## What this task involves
Transcribe the records that follow in their entirety, omitting any pictures.

(Shape perception records)
— begin —
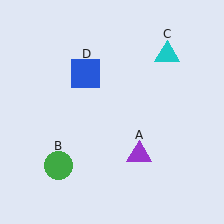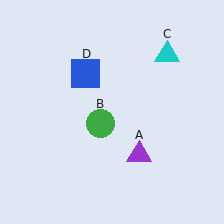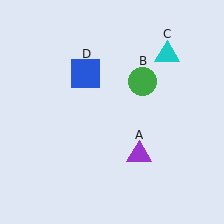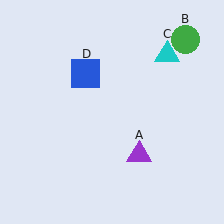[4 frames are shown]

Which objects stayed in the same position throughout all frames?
Purple triangle (object A) and cyan triangle (object C) and blue square (object D) remained stationary.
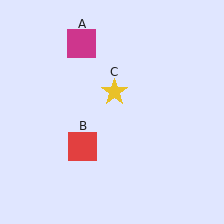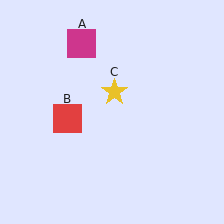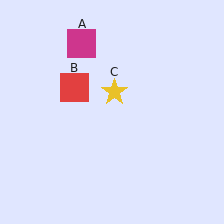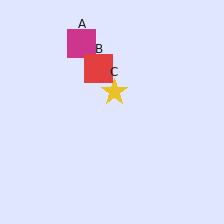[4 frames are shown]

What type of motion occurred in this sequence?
The red square (object B) rotated clockwise around the center of the scene.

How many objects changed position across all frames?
1 object changed position: red square (object B).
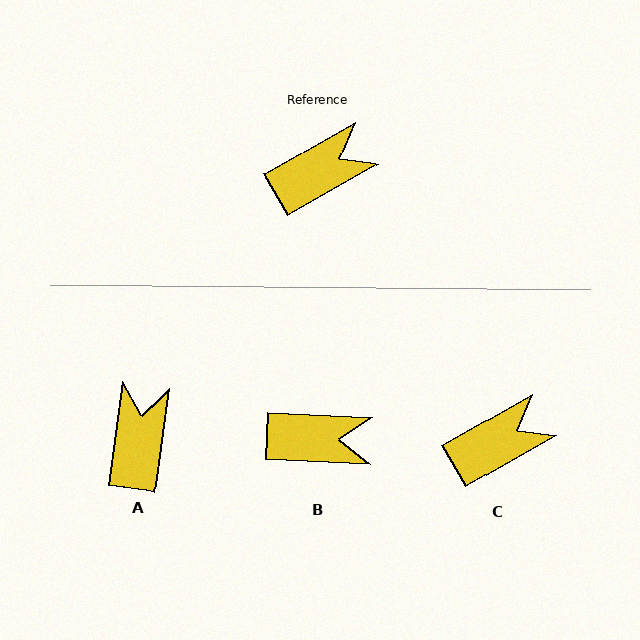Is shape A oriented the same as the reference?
No, it is off by about 53 degrees.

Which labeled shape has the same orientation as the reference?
C.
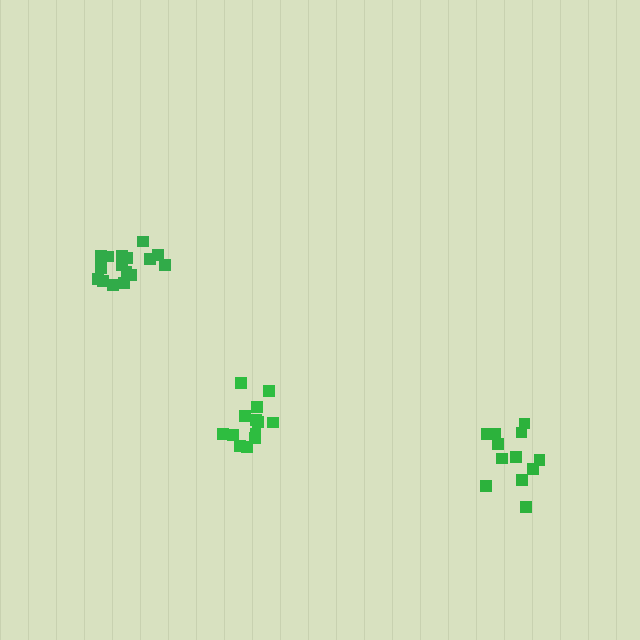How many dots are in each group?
Group 1: 16 dots, Group 2: 13 dots, Group 3: 12 dots (41 total).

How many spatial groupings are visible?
There are 3 spatial groupings.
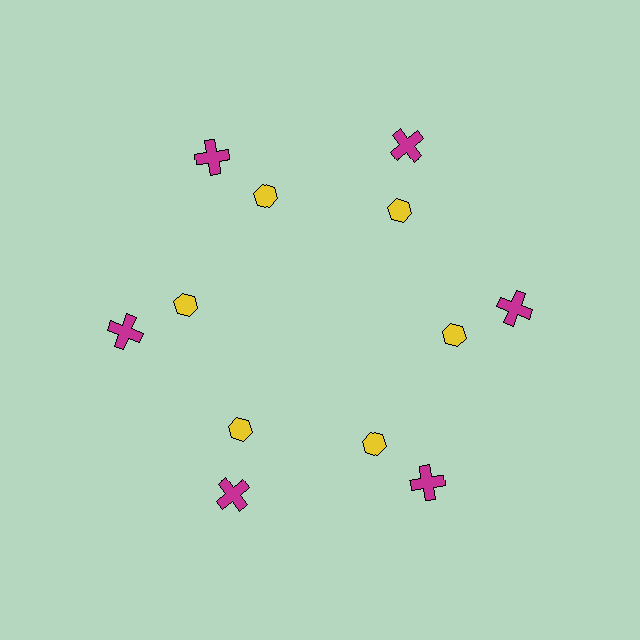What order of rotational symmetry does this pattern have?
This pattern has 6-fold rotational symmetry.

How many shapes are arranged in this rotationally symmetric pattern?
There are 12 shapes, arranged in 6 groups of 2.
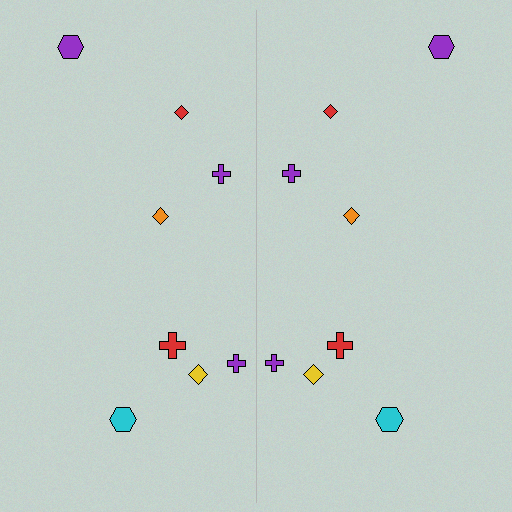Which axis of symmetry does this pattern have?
The pattern has a vertical axis of symmetry running through the center of the image.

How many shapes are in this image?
There are 16 shapes in this image.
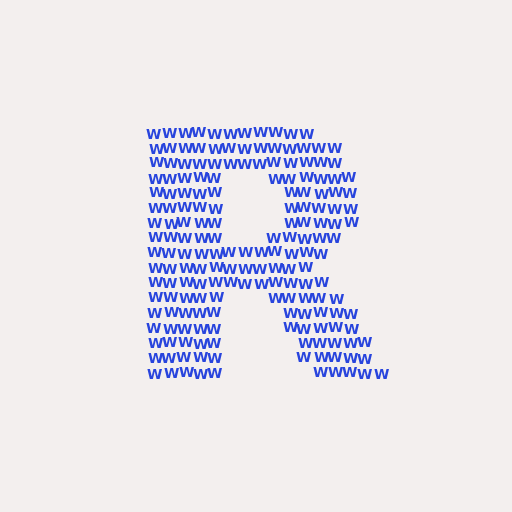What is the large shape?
The large shape is the letter R.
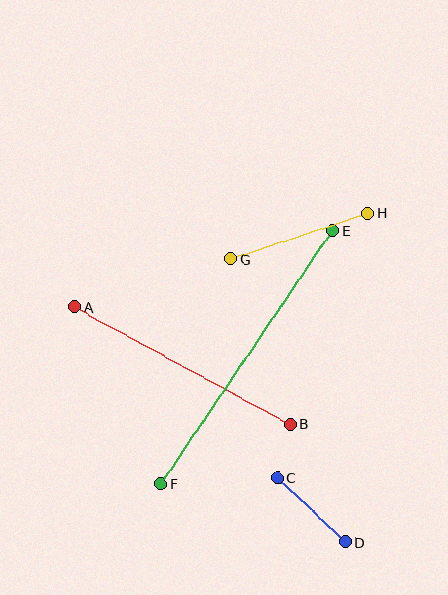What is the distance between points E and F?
The distance is approximately 306 pixels.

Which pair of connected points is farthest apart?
Points E and F are farthest apart.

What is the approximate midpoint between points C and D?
The midpoint is at approximately (311, 510) pixels.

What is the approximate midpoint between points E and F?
The midpoint is at approximately (247, 357) pixels.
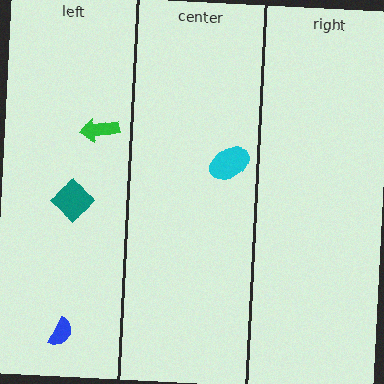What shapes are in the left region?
The teal diamond, the green arrow, the blue semicircle.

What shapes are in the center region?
The cyan ellipse.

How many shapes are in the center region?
1.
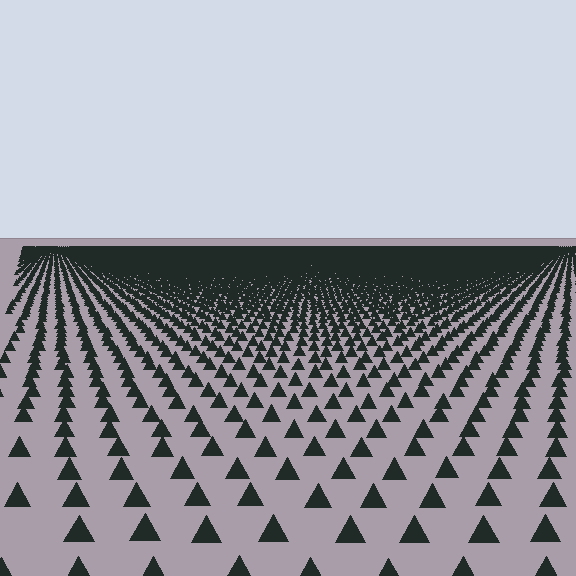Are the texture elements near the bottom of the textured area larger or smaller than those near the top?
Larger. Near the bottom, elements are closer to the viewer and appear at a bigger on-screen size.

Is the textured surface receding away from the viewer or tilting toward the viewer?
The surface is receding away from the viewer. Texture elements get smaller and denser toward the top.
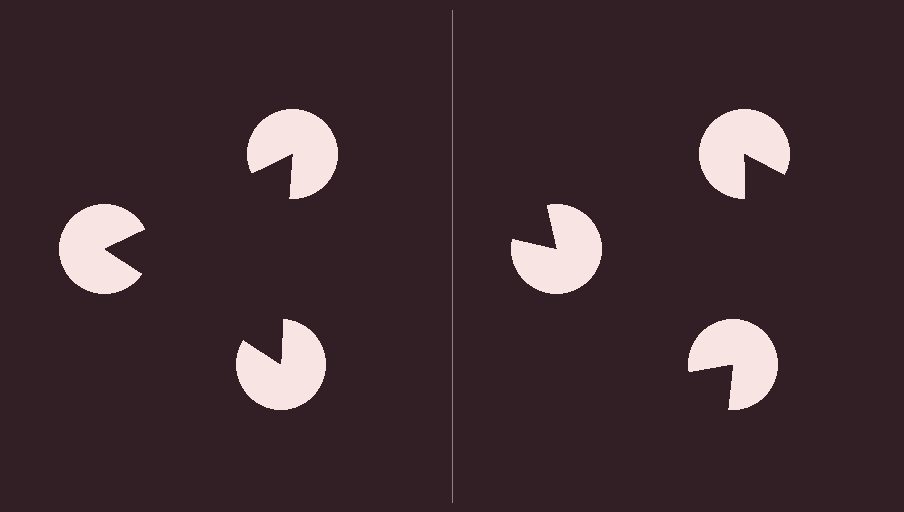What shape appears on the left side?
An illusory triangle.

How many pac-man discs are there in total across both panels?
6 — 3 on each side.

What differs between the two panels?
The pac-man discs are positioned identically on both sides; only the wedge orientations differ. On the left they align to a triangle; on the right they are misaligned.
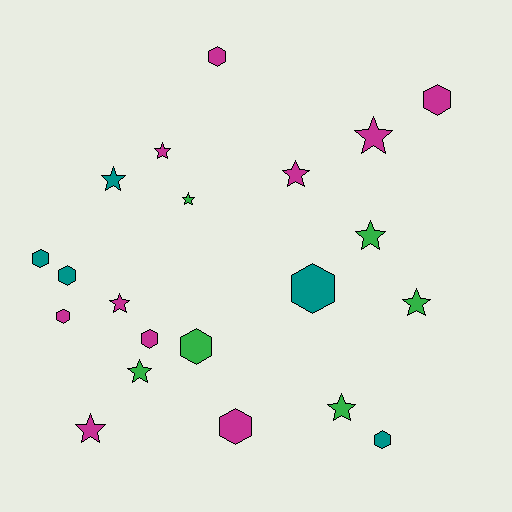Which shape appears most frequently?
Star, with 11 objects.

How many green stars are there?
There are 5 green stars.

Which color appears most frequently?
Magenta, with 10 objects.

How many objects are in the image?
— end —
## The answer
[4 frames are shown]

Which objects stayed in the same position throughout all frames?
Purple triangle (object A) and cyan triangle (object C) and blue square (object D) remained stationary.
[4 frames are shown]

What type of motion occurred in this sequence?
The red square (object B) rotated clockwise around the center of the scene.

How many objects changed position across all frames?
1 object changed position: red square (object B).
Is shape A oriented the same as the reference?
No, it is off by about 53 degrees.

Which labeled shape has the same orientation as the reference?
C.
How many dots are in each group?
Group 1: 16 dots, Group 2: 13 dots, Group 3: 12 dots (41 total).

How many spatial groupings are visible?
There are 3 spatial groupings.
What order of rotational symmetry does this pattern have?
This pattern has 6-fold rotational symmetry.

How many shapes are arranged in this rotationally symmetric pattern?
There are 12 shapes, arranged in 6 groups of 2.
Which axis of symmetry does this pattern have?
The pattern has a vertical axis of symmetry running through the center of the image.

How many shapes are in this image?
There are 16 shapes in this image.
What is the large shape?
The large shape is the letter R.
What is the distance between points E and F?
The distance is approximately 306 pixels.

Which pair of connected points is farthest apart?
Points E and F are farthest apart.

What is the approximate midpoint between points C and D?
The midpoint is at approximately (311, 510) pixels.

What is the approximate midpoint between points E and F?
The midpoint is at approximately (247, 357) pixels.
What shapes are in the left region?
The teal diamond, the green arrow, the blue semicircle.

What shapes are in the center region?
The cyan ellipse.

How many shapes are in the center region?
1.
Are the texture elements near the bottom of the textured area larger or smaller than those near the top?
Larger. Near the bottom, elements are closer to the viewer and appear at a bigger on-screen size.

Is the textured surface receding away from the viewer or tilting toward the viewer?
The surface is receding away from the viewer. Texture elements get smaller and denser toward the top.
What shape appears on the left side?
An illusory triangle.

How many pac-man discs are there in total across both panels?
6 — 3 on each side.

What differs between the two panels?
The pac-man discs are positioned identically on both sides; only the wedge orientations differ. On the left they align to a triangle; on the right they are misaligned.
Which shape appears most frequently?
Star, with 11 objects.

How many green stars are there?
There are 5 green stars.

Which color appears most frequently?
Magenta, with 10 objects.

How many objects are in the image?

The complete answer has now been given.